— Problem details —
Take the data below and write out exactly the lines from the one with "Which object is farthest" through the one with "Which object is closest to the purple star?"; omit every other line.

— Data —

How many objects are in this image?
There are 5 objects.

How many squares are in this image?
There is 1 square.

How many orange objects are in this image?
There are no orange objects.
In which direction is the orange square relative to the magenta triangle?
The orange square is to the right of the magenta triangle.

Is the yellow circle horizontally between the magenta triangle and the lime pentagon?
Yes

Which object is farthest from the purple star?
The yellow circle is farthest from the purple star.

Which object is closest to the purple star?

* * *

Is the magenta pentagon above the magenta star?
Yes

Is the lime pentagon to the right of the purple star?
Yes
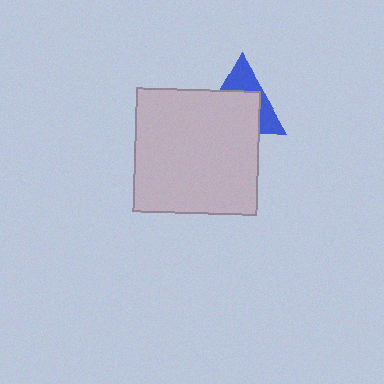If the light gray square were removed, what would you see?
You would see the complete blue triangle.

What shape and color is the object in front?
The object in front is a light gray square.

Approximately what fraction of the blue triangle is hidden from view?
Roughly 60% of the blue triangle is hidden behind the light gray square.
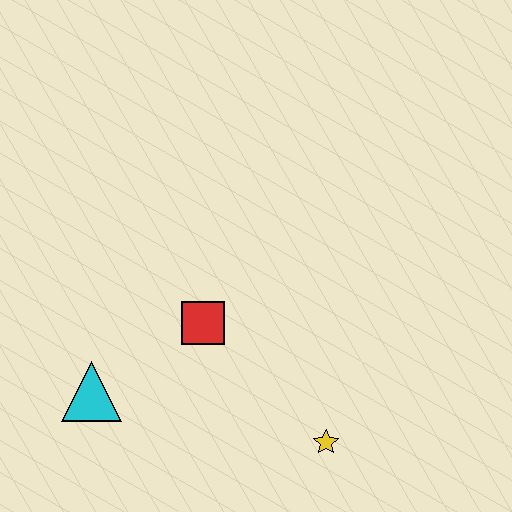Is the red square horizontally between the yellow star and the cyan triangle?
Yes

— Answer to this problem —
Which object is farthest from the purple star?
The yellow circle is farthest from the purple star.

Which object is closest to the purple star?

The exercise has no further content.